**Task statement**: Reproduce the listing below without changes, except that pictures are left out.

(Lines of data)
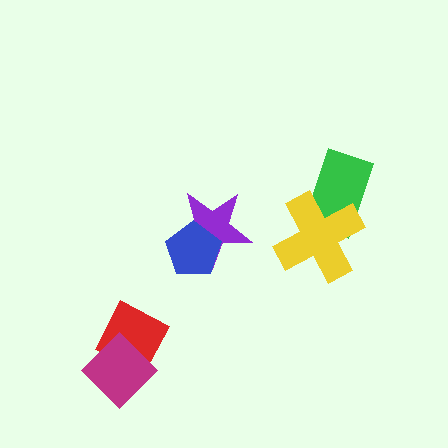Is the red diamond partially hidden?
Yes, it is partially covered by another shape.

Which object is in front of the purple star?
The blue pentagon is in front of the purple star.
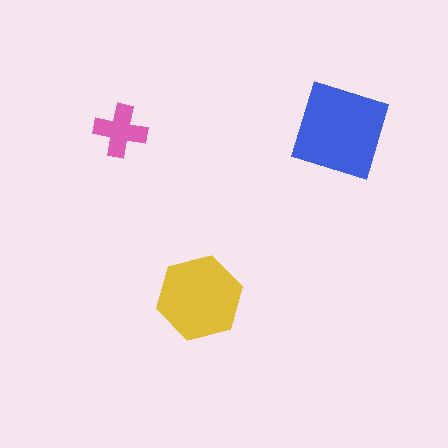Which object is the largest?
The blue diamond.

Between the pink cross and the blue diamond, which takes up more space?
The blue diamond.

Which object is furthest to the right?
The blue diamond is rightmost.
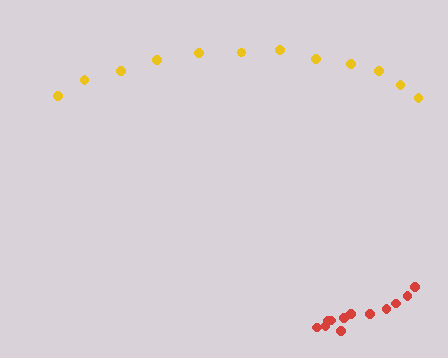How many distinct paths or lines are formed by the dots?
There are 2 distinct paths.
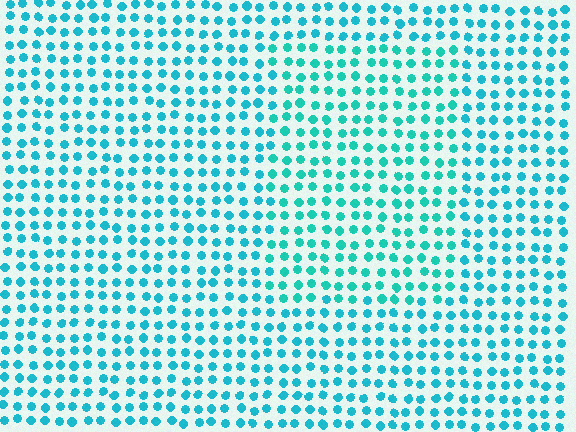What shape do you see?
I see a rectangle.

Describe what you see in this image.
The image is filled with small cyan elements in a uniform arrangement. A rectangle-shaped region is visible where the elements are tinted to a slightly different hue, forming a subtle color boundary.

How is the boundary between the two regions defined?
The boundary is defined purely by a slight shift in hue (about 16 degrees). Spacing, size, and orientation are identical on both sides.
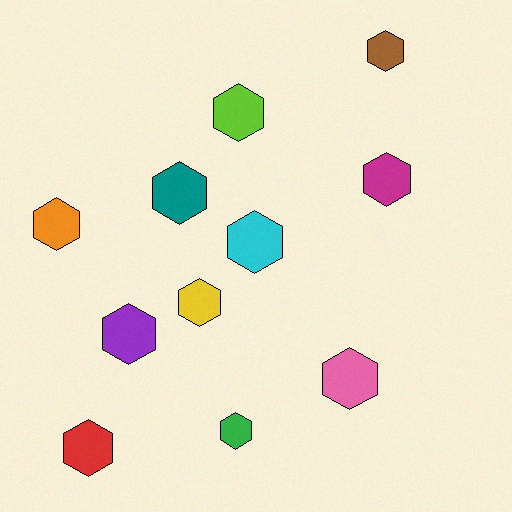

**Written reply**:
Is the red diamond partially hidden?
Yes, it is partially covered by another shape.

Which object is in front of the purple star?
The blue pentagon is in front of the purple star.
Which object is the largest?
The blue diamond.

Between the pink cross and the blue diamond, which takes up more space?
The blue diamond.

Which object is furthest to the right?
The blue diamond is rightmost.
How many distinct paths or lines are formed by the dots?
There are 2 distinct paths.
What shape do you see?
I see a rectangle.

Describe what you see in this image.
The image is filled with small cyan elements in a uniform arrangement. A rectangle-shaped region is visible where the elements are tinted to a slightly different hue, forming a subtle color boundary.

How is the boundary between the two regions defined?
The boundary is defined purely by a slight shift in hue (about 16 degrees). Spacing, size, and orientation are identical on both sides.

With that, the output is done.